Dataset items about geometric figures:
** BEGIN **

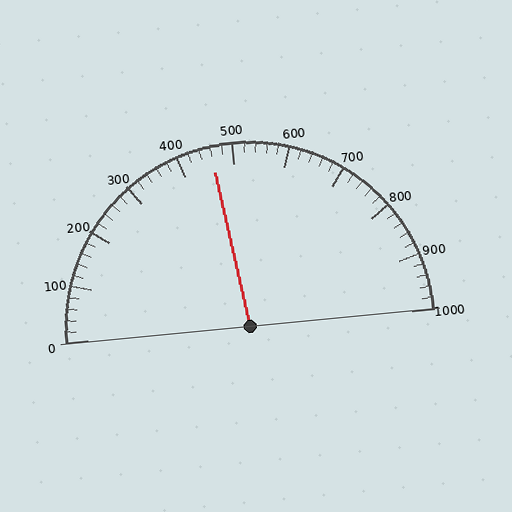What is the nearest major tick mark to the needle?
The nearest major tick mark is 500.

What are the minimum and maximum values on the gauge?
The gauge ranges from 0 to 1000.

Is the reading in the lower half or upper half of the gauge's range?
The reading is in the lower half of the range (0 to 1000).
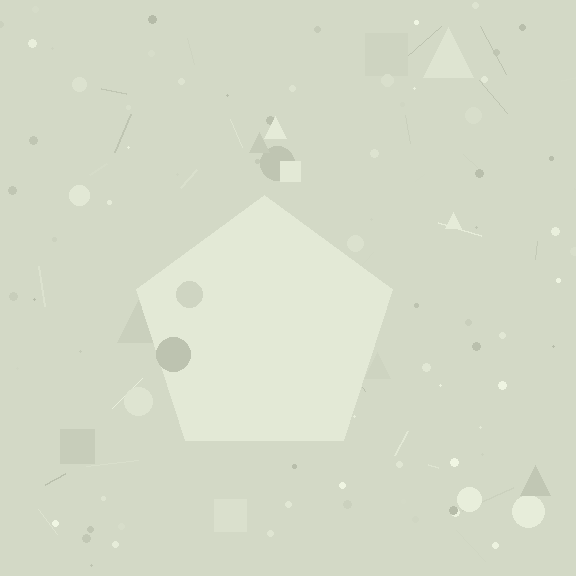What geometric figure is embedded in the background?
A pentagon is embedded in the background.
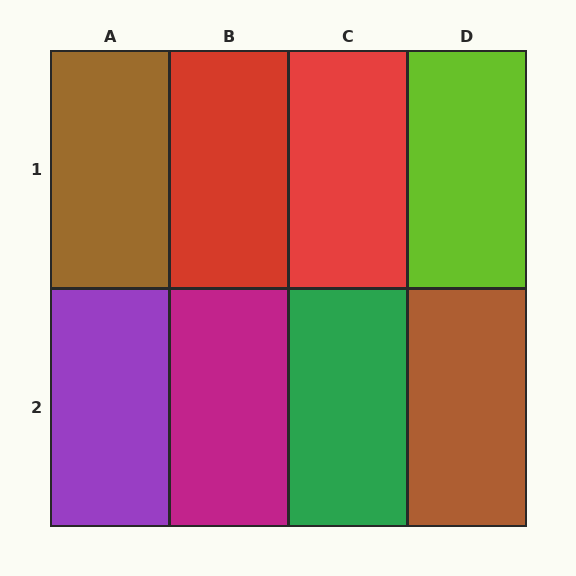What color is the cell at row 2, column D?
Brown.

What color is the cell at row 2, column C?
Green.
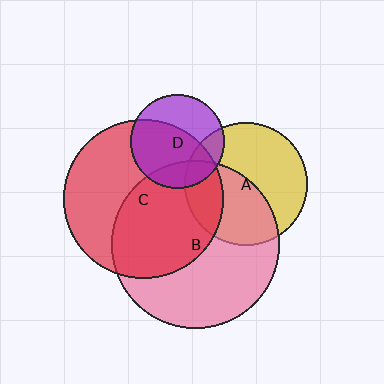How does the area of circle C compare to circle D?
Approximately 2.9 times.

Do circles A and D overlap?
Yes.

** END **

WHAT IS ASKED: Omit every picture while copying the listing above exactly.

RIGHT ANSWER:
What is the nearest major tick mark to the needle?
The nearest major tick mark is 500.

What are the minimum and maximum values on the gauge?
The gauge ranges from 0 to 1000.

Is the reading in the lower half or upper half of the gauge's range?
The reading is in the lower half of the range (0 to 1000).
What geometric figure is embedded in the background?
A pentagon is embedded in the background.
What color is the cell at row 2, column D?
Brown.

What color is the cell at row 2, column C?
Green.
How does the area of circle C compare to circle D?
Approximately 2.9 times.

Do circles A and D overlap?
Yes.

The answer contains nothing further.